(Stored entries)

* * *

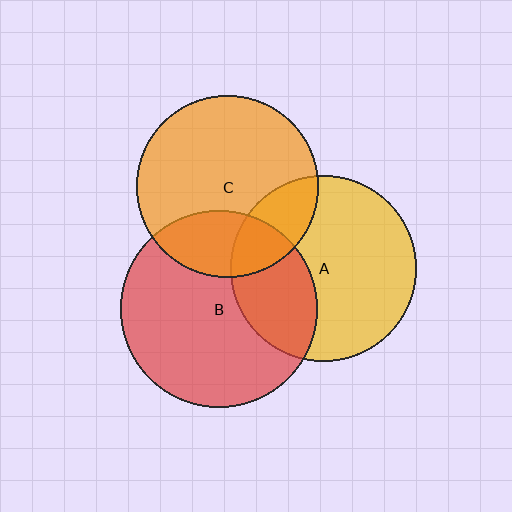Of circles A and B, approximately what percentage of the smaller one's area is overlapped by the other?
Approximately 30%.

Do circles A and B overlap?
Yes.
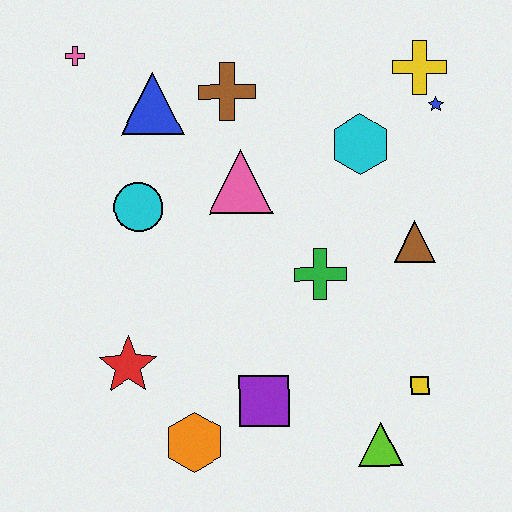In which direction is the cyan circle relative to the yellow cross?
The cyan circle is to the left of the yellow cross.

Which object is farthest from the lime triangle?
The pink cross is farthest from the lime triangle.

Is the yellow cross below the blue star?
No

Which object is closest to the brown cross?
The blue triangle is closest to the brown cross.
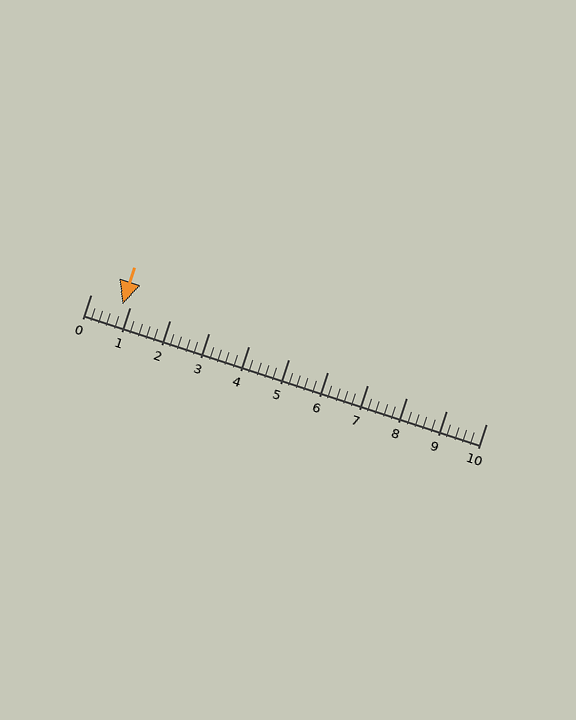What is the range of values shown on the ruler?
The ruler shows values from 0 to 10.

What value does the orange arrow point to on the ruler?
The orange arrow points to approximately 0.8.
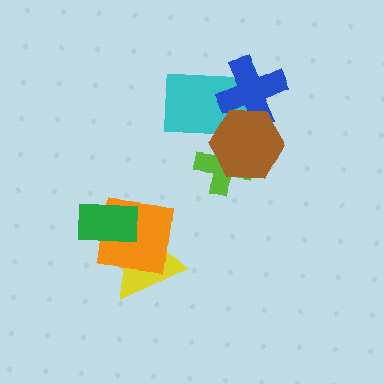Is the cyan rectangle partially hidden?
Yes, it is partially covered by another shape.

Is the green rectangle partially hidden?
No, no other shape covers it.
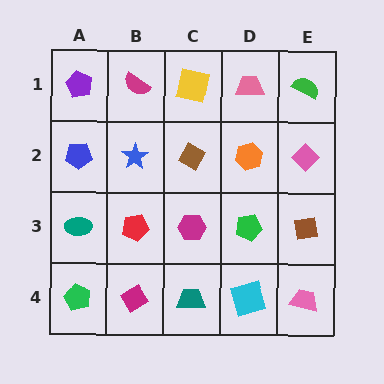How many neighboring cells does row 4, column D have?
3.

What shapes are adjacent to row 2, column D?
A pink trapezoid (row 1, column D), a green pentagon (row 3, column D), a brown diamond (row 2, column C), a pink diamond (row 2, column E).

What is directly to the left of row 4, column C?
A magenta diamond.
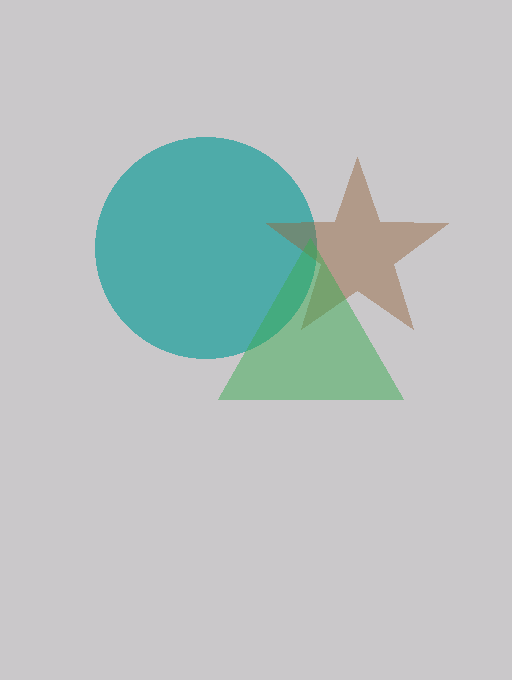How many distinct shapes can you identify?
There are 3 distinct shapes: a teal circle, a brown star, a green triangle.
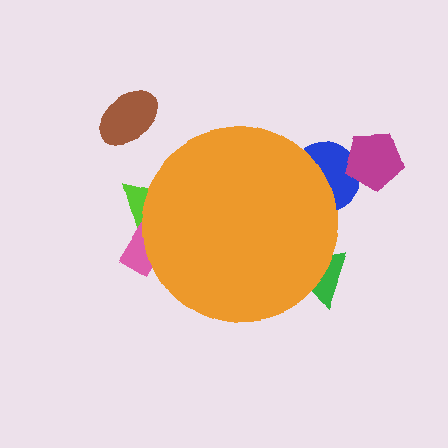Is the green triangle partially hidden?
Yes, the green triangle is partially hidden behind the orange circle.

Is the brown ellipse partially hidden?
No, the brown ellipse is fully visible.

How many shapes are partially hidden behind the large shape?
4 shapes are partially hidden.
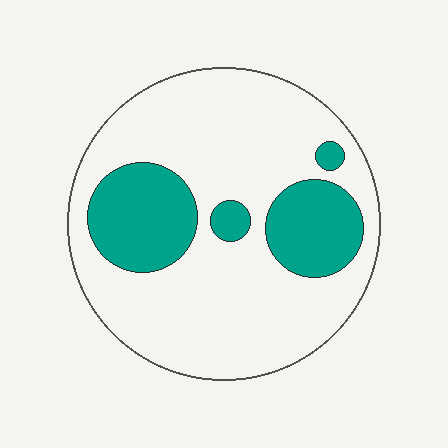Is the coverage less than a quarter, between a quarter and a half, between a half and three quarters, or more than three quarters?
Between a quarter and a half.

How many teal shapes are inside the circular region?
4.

* * *

### What is being asked
From the first line to the last, write out the data exactly, dropping any pictures.

### Output of the task
Of circles A and B, approximately what percentage of the smaller one's area is overlapped by the other?
Approximately 30%.

Do circles A and B overlap?
Yes.
In which direction is the cyan circle relative to the yellow cross?
The cyan circle is to the left of the yellow cross.

Which object is farthest from the lime triangle?
The pink cross is farthest from the lime triangle.

Is the yellow cross below the blue star?
No

Which object is closest to the brown cross?
The blue triangle is closest to the brown cross.
What is the range of values shown on the ruler?
The ruler shows values from 0 to 10.

What value does the orange arrow point to on the ruler?
The orange arrow points to approximately 0.8.
Is the cyan rectangle partially hidden?
Yes, it is partially covered by another shape.

Is the green rectangle partially hidden?
No, no other shape covers it.
How many neighboring cells does row 4, column D have?
3.

What shapes are adjacent to row 2, column D?
A pink trapezoid (row 1, column D), a green pentagon (row 3, column D), a brown diamond (row 2, column C), a pink diamond (row 2, column E).

What is directly to the left of row 4, column C?
A magenta diamond.
How many distinct shapes can you identify?
There are 3 distinct shapes: a teal circle, a brown star, a green triangle.
Is the green triangle partially hidden?
Yes, the green triangle is partially hidden behind the orange circle.

Is the brown ellipse partially hidden?
No, the brown ellipse is fully visible.

How many shapes are partially hidden behind the large shape?
4 shapes are partially hidden.
Is the coverage less than a quarter, between a quarter and a half, between a half and three quarters, or more than three quarters?
Between a quarter and a half.

How many teal shapes are inside the circular region?
4.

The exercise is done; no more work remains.